> **TASK PROMPT**: Reproduce the listing word for word, leaving every picture behind.

> **STORED RECORDS**:

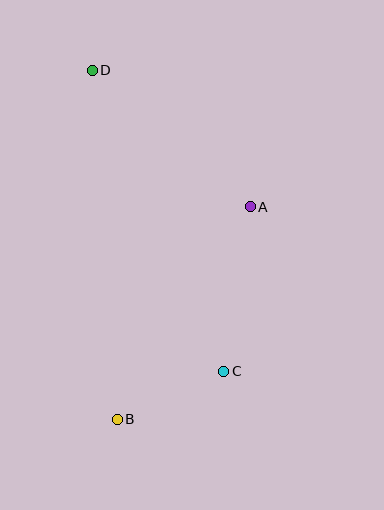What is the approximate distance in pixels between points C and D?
The distance between C and D is approximately 329 pixels.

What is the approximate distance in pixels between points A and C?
The distance between A and C is approximately 167 pixels.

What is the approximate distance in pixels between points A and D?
The distance between A and D is approximately 209 pixels.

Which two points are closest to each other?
Points B and C are closest to each other.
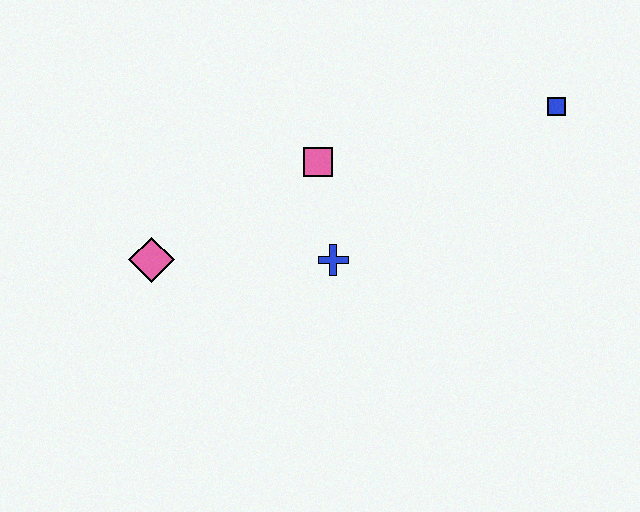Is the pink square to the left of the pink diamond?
No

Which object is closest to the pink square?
The blue cross is closest to the pink square.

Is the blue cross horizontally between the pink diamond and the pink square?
No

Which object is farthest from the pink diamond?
The blue square is farthest from the pink diamond.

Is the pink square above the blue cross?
Yes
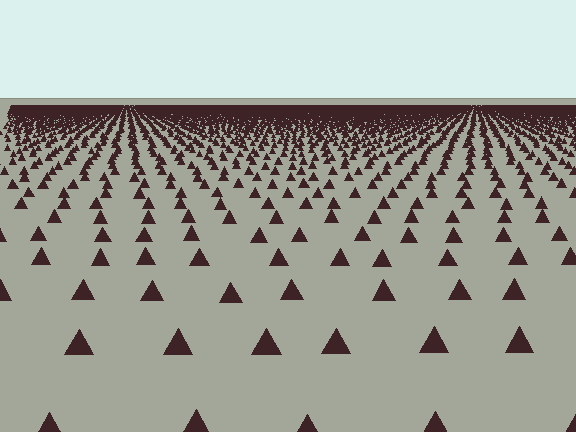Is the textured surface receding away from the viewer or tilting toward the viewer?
The surface is receding away from the viewer. Texture elements get smaller and denser toward the top.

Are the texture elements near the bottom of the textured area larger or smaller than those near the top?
Larger. Near the bottom, elements are closer to the viewer and appear at a bigger on-screen size.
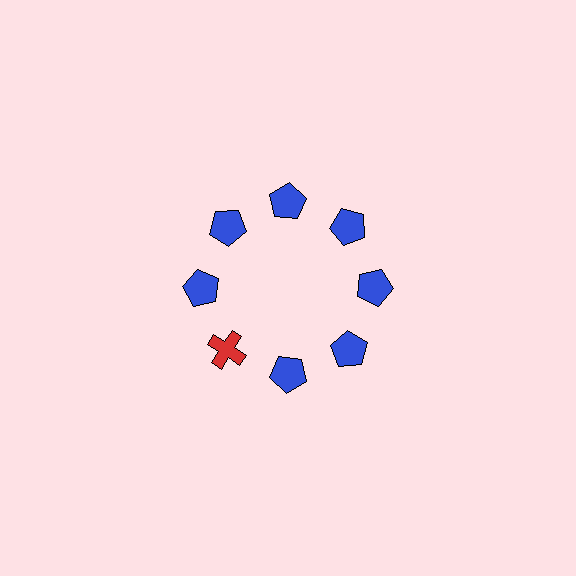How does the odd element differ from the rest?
It differs in both color (red instead of blue) and shape (cross instead of pentagon).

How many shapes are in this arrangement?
There are 8 shapes arranged in a ring pattern.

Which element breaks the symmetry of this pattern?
The red cross at roughly the 8 o'clock position breaks the symmetry. All other shapes are blue pentagons.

> **SOLUTION BELOW**:
What is the approximate distance in pixels between points C and D?
The distance between C and D is approximately 329 pixels.

What is the approximate distance in pixels between points A and C?
The distance between A and C is approximately 167 pixels.

What is the approximate distance in pixels between points A and D?
The distance between A and D is approximately 209 pixels.

Which two points are closest to each other?
Points B and C are closest to each other.
Is the pink square to the left of the pink diamond?
No

Which object is closest to the pink square?
The blue cross is closest to the pink square.

Is the blue cross horizontally between the pink diamond and the pink square?
No

Which object is farthest from the pink diamond?
The blue square is farthest from the pink diamond.

Is the pink square above the blue cross?
Yes
Is the textured surface receding away from the viewer or tilting toward the viewer?
The surface is receding away from the viewer. Texture elements get smaller and denser toward the top.

Are the texture elements near the bottom of the textured area larger or smaller than those near the top?
Larger. Near the bottom, elements are closer to the viewer and appear at a bigger on-screen size.
How does the odd element differ from the rest?
It differs in both color (red instead of blue) and shape (cross instead of pentagon).

How many shapes are in this arrangement?
There are 8 shapes arranged in a ring pattern.

Which element breaks the symmetry of this pattern?
The red cross at roughly the 8 o'clock position breaks the symmetry. All other shapes are blue pentagons.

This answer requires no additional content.